# To do:
Output the entries word for word. Omit images.
..........
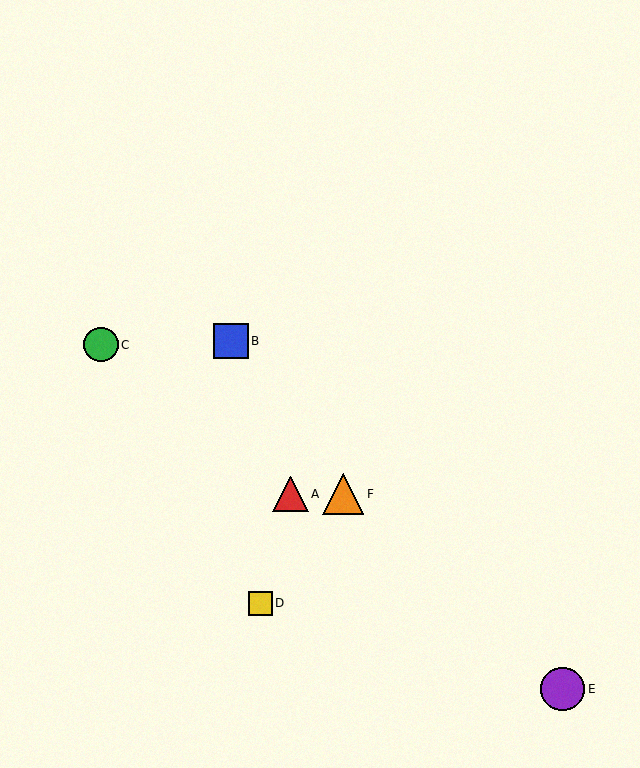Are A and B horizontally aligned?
No, A is at y≈494 and B is at y≈341.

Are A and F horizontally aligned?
Yes, both are at y≈494.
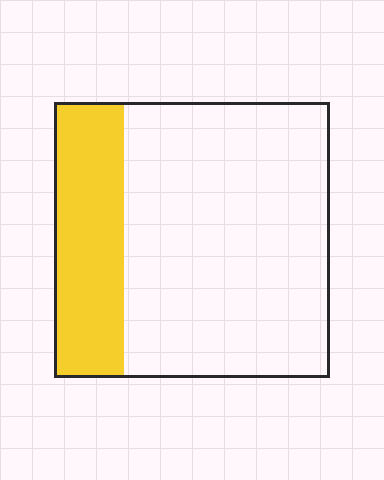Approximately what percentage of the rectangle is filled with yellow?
Approximately 25%.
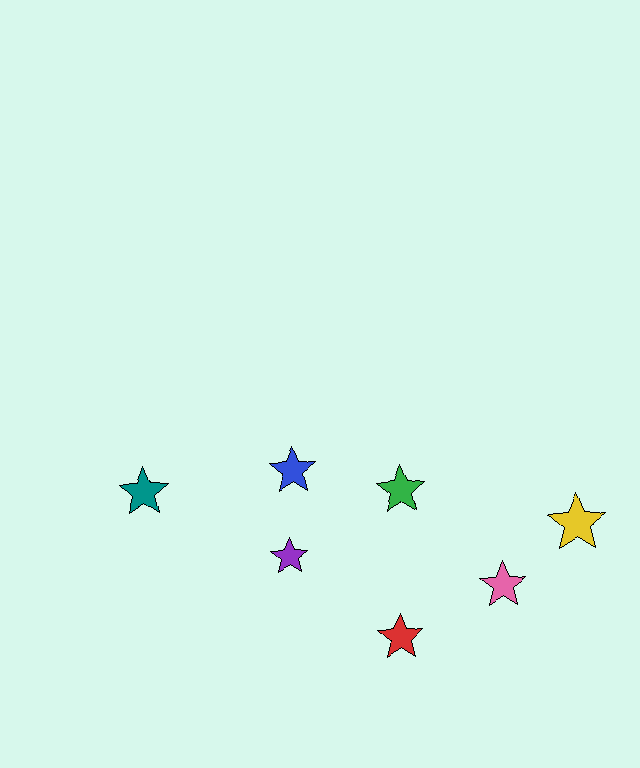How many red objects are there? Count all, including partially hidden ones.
There is 1 red object.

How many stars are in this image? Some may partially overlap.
There are 7 stars.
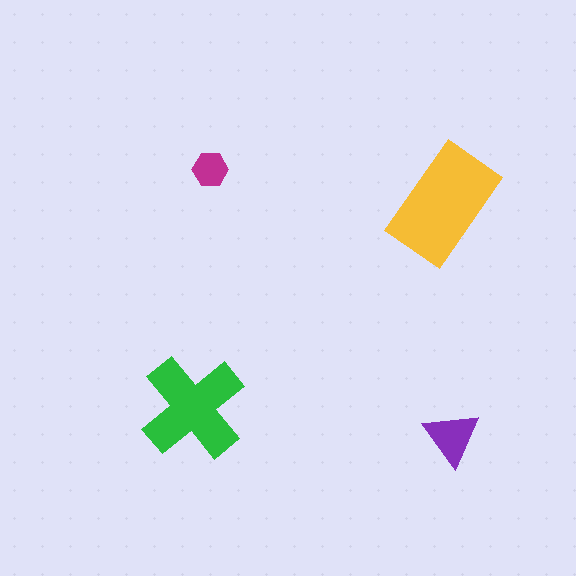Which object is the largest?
The yellow rectangle.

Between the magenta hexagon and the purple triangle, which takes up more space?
The purple triangle.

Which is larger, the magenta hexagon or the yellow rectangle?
The yellow rectangle.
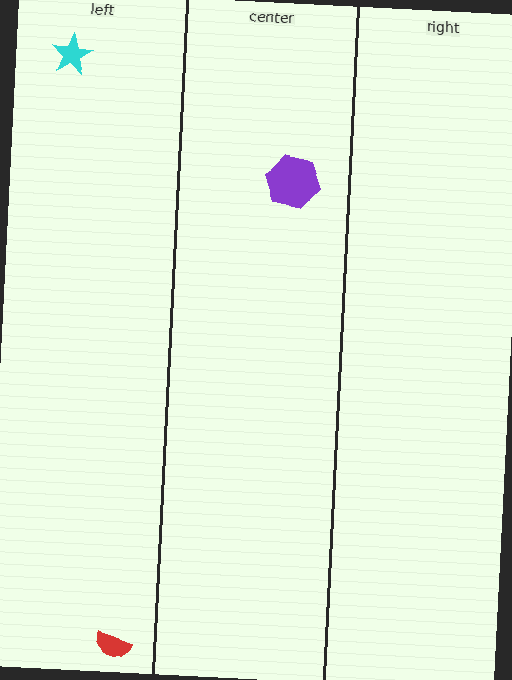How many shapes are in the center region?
1.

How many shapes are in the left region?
2.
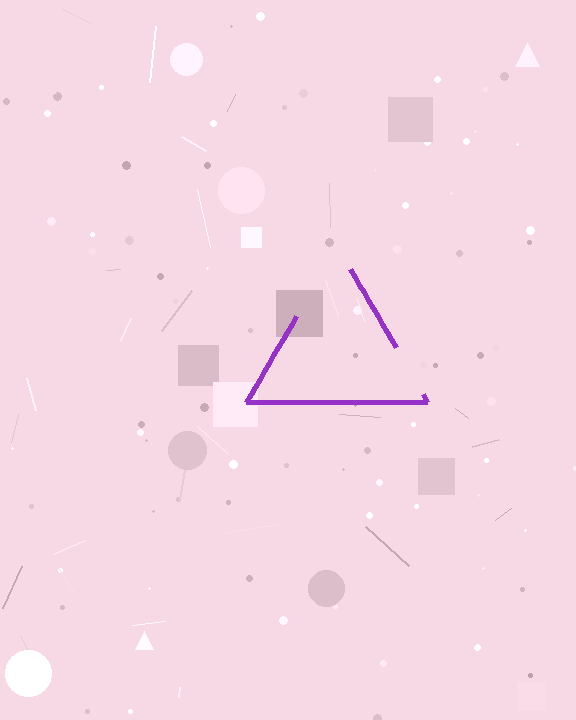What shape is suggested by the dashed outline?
The dashed outline suggests a triangle.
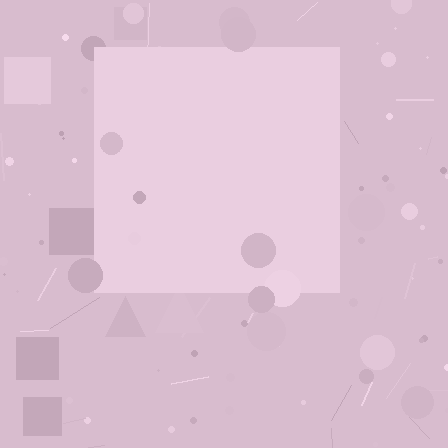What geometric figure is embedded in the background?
A square is embedded in the background.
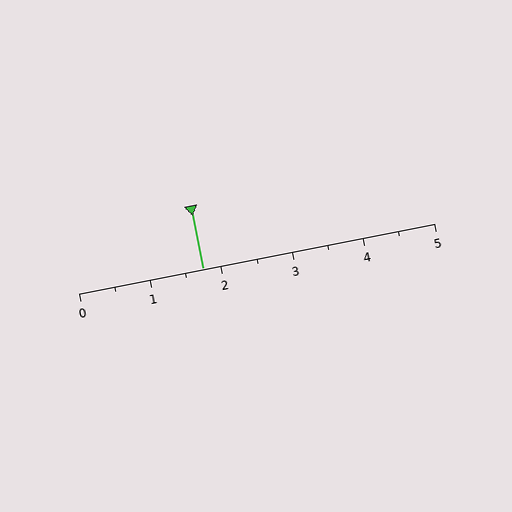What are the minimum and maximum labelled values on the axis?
The axis runs from 0 to 5.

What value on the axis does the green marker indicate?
The marker indicates approximately 1.8.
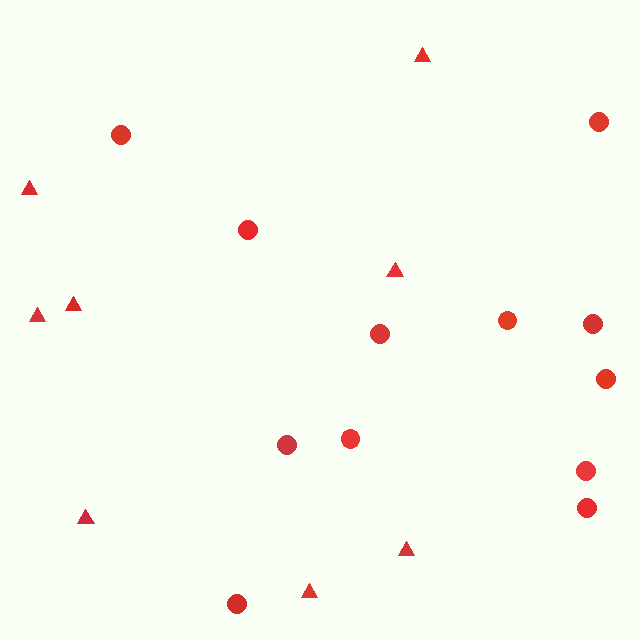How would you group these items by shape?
There are 2 groups: one group of circles (12) and one group of triangles (8).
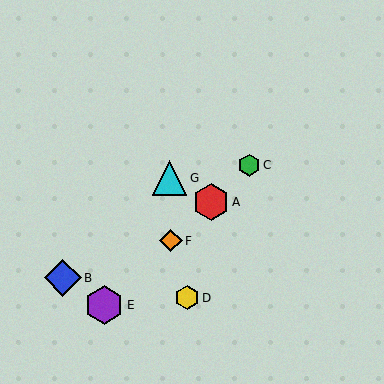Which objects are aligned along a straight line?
Objects A, C, E, F are aligned along a straight line.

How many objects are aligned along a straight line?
4 objects (A, C, E, F) are aligned along a straight line.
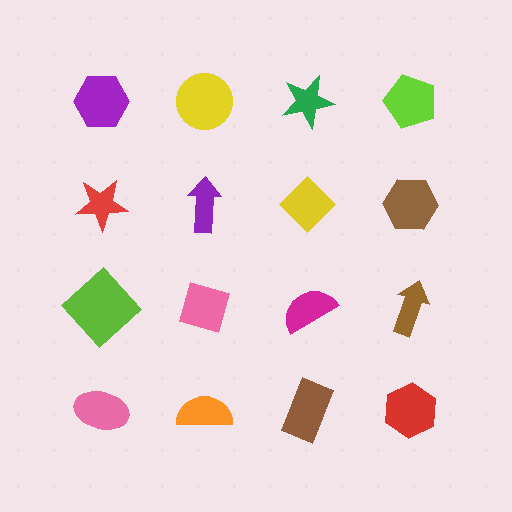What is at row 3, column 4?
A brown arrow.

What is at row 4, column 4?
A red hexagon.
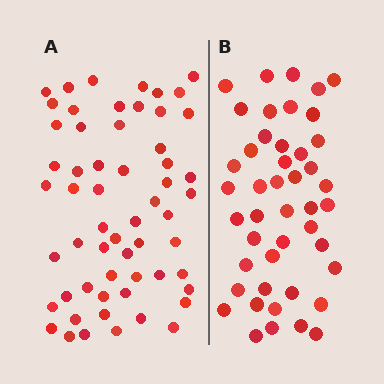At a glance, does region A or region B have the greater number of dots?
Region A (the left region) has more dots.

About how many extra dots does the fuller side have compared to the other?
Region A has approximately 15 more dots than region B.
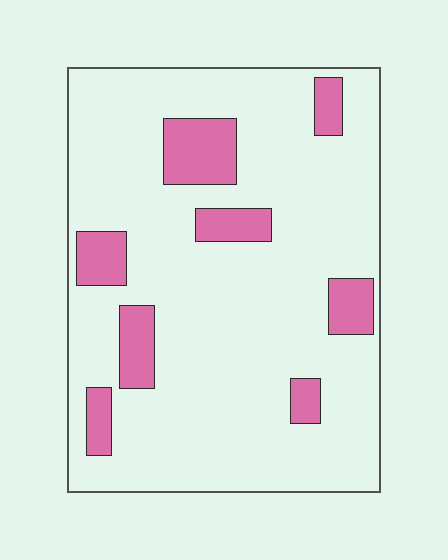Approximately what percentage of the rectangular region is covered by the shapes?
Approximately 15%.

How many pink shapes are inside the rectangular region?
8.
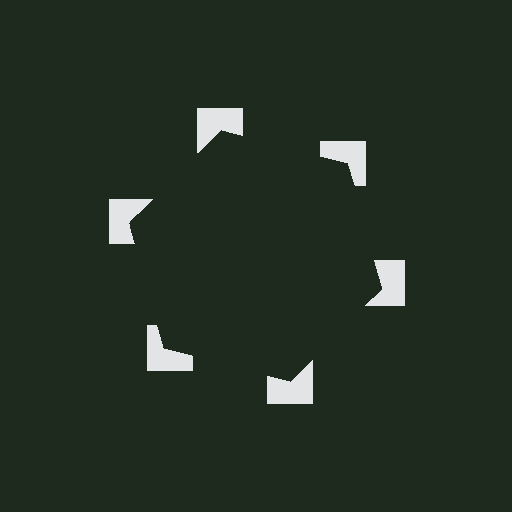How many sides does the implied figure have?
6 sides.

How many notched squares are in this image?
There are 6 — one at each vertex of the illusory hexagon.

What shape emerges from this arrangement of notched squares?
An illusory hexagon — its edges are inferred from the aligned wedge cuts in the notched squares, not physically drawn.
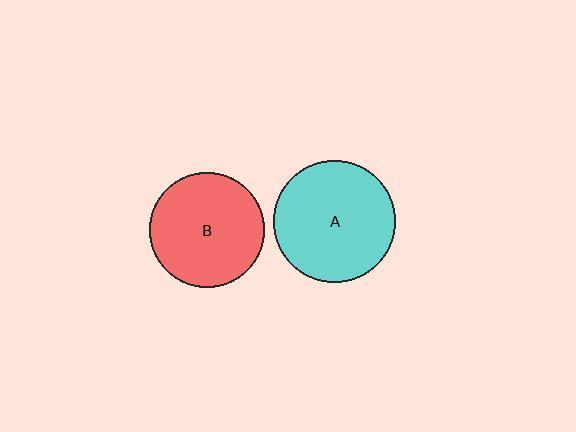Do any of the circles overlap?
No, none of the circles overlap.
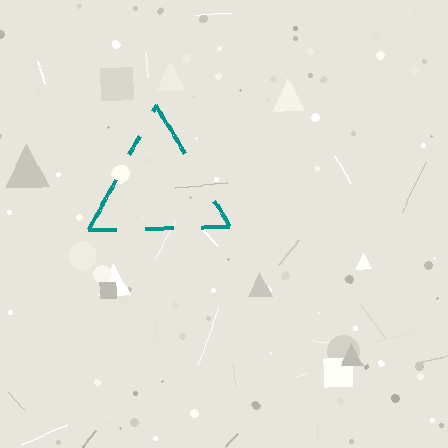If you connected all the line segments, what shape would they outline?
They would outline a triangle.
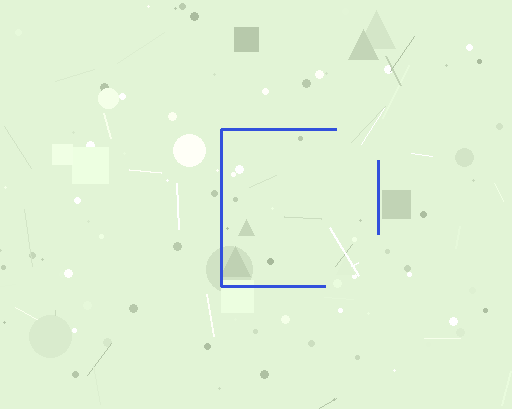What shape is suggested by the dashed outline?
The dashed outline suggests a square.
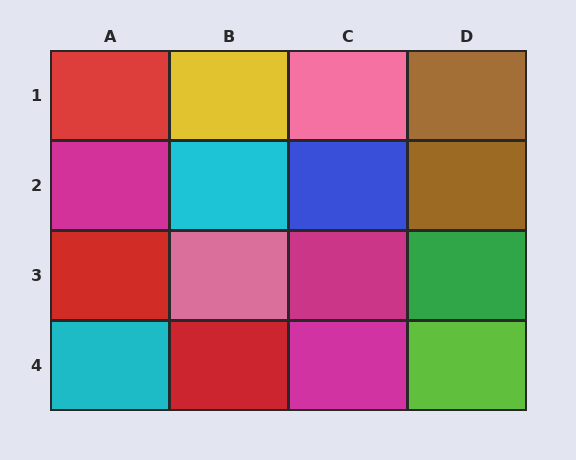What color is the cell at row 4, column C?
Magenta.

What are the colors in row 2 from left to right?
Magenta, cyan, blue, brown.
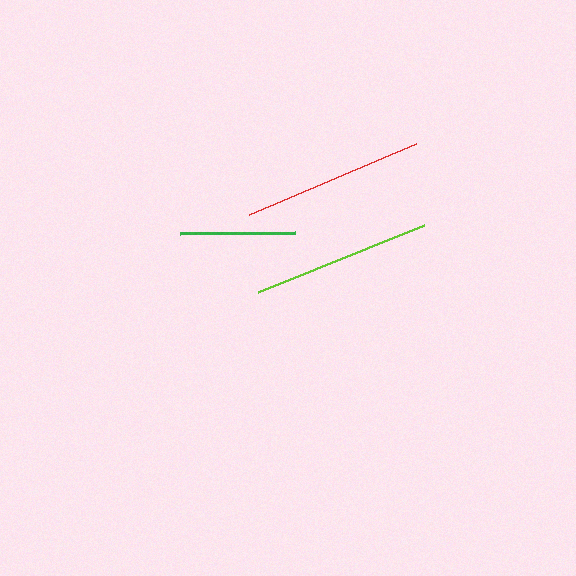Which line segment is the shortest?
The green line is the shortest at approximately 116 pixels.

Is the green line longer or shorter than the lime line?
The lime line is longer than the green line.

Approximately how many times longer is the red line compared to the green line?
The red line is approximately 1.6 times the length of the green line.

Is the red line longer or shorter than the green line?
The red line is longer than the green line.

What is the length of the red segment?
The red segment is approximately 181 pixels long.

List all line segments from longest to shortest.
From longest to shortest: red and lime (about equal), green.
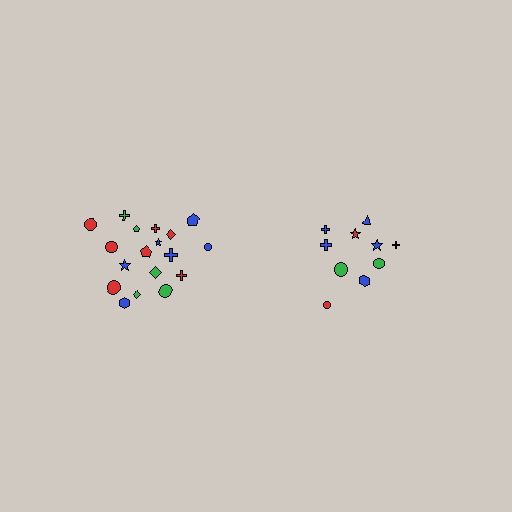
..........
# Task answer:
Are A and B horizontally aligned?
No, A is at y≈494 and B is at y≈341.

Are A and F horizontally aligned?
Yes, both are at y≈494.
Approximately what percentage of the rectangle is filled with yellow?
Approximately 25%.
How many red objects are there? Count all, including partially hidden ones.
There is 1 red object.

How many stars are in this image? Some may partially overlap.
There are 7 stars.
Which object is the largest?
The yellow rectangle.

Between the magenta hexagon and the purple triangle, which takes up more space?
The purple triangle.

Which is larger, the magenta hexagon or the yellow rectangle?
The yellow rectangle.
How many shapes are in the center region?
1.

How many shapes are in the left region?
2.
What shape is suggested by the dashed outline?
The dashed outline suggests a triangle.
What geometric figure is embedded in the background?
A square is embedded in the background.
What are the minimum and maximum labelled values on the axis?
The axis runs from 0 to 5.

What value on the axis does the green marker indicate?
The marker indicates approximately 1.8.
How would you group these items by shape?
There are 2 groups: one group of circles (12) and one group of triangles (8).
Which objects are aligned along a straight line?
Objects A, C, E, F are aligned along a straight line.

How many objects are aligned along a straight line?
4 objects (A, C, E, F) are aligned along a straight line.
What is at row 3, column 4?
A brown arrow.

What is at row 4, column 4?
A red hexagon.
At a glance, does region A or region B have the greater number of dots?
Region A (the left region) has more dots.

About how many extra dots does the fuller side have compared to the other?
Region A has approximately 15 more dots than region B.
Approximately what percentage of the rectangular region is covered by the shapes?
Approximately 15%.

How many pink shapes are inside the rectangular region?
8.
How many sides does the implied figure have?
6 sides.

How many notched squares are in this image?
There are 6 — one at each vertex of the illusory hexagon.

What shape emerges from this arrangement of notched squares?
An illusory hexagon — its edges are inferred from the aligned wedge cuts in the notched squares, not physically drawn.
Do any of the circles overlap?
No, none of the circles overlap.
If you connected all the line segments, what shape would they outline?
They would outline a triangle.
What shape is suggested by the dashed outline?
The dashed outline suggests a square.
What color is the cell at row 4, column C?
Magenta.

What are the colors in row 2 from left to right?
Magenta, cyan, blue, brown.
Which line segment is the shortest?
The green line is the shortest at approximately 116 pixels.

Is the green line longer or shorter than the lime line?
The lime line is longer than the green line.

Approximately how many times longer is the red line compared to the green line?
The red line is approximately 1.6 times the length of the green line.

Is the red line longer or shorter than the green line?
The red line is longer than the green line.

What is the length of the red segment?
The red segment is approximately 181 pixels long.

List all line segments from longest to shortest.
From longest to shortest: red and lime (about equal), green.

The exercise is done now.